Exercise directions
Pictures do not belong in the copy, so please give every entry below again exactly.

=====

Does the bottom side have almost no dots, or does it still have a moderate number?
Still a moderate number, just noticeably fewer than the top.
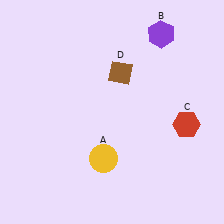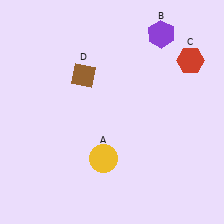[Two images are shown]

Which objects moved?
The objects that moved are: the red hexagon (C), the brown square (D).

=====

Exercise response
Does the bottom side have almost no dots, or does it still have a moderate number?
Still a moderate number, just noticeably fewer than the top.
[Two images are shown]

Which objects moved?
The objects that moved are: the red hexagon (C), the brown square (D).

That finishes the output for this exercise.